═════ SUPPLIED MATERIAL

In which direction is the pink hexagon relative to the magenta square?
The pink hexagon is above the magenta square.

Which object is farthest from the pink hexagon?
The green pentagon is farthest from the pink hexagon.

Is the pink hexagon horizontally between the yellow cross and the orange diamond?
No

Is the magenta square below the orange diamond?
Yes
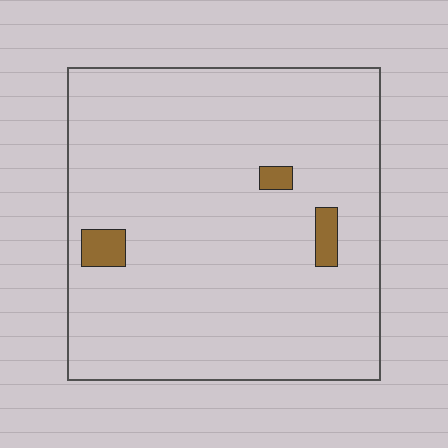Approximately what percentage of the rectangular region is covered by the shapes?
Approximately 5%.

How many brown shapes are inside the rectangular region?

══════════

Starting with the line that holds "Approximately what percentage", repeat exactly every line through the end of the material above, both ends included, without the pictures.

Approximately what percentage of the rectangular region is covered by the shapes?
Approximately 5%.

How many brown shapes are inside the rectangular region?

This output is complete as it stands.